▸ Do this
Starting at the line that contains "Approximately how many dots" and stopping at the line that contains "Are the two", return those lines exactly and nothing else. Both end lines count; pictures do not.

▸ Data provided
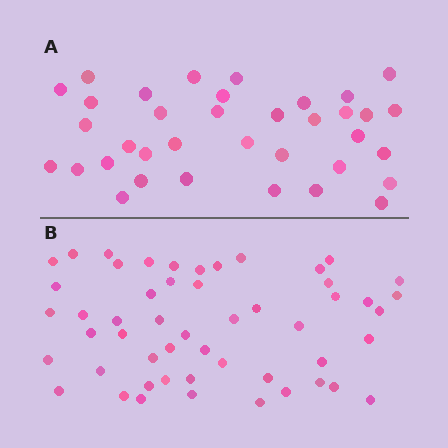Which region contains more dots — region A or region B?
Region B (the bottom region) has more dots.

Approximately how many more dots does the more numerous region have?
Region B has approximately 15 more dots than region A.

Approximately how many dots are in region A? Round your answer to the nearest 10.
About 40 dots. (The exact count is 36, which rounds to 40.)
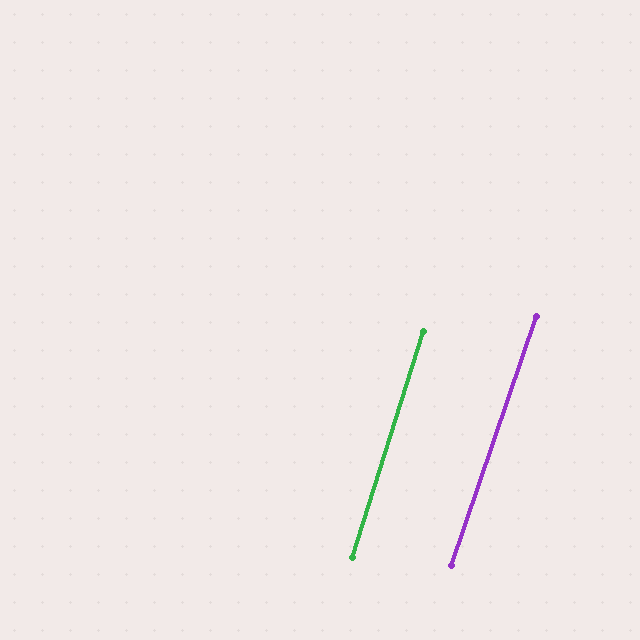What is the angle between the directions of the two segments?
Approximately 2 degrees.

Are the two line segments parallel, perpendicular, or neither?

...

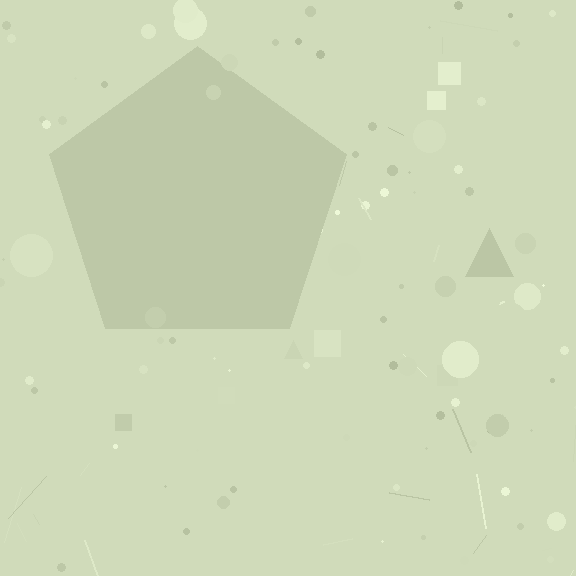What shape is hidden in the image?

▸ The output
Approximately how many dots are in region A? Round your answer to the nearest 10.
About 40 dots. (The exact count is 36, which rounds to 40.)
What is the angle between the directions of the two segments?
Approximately 2 degrees.

Are the two line segments parallel, perpendicular, or neither?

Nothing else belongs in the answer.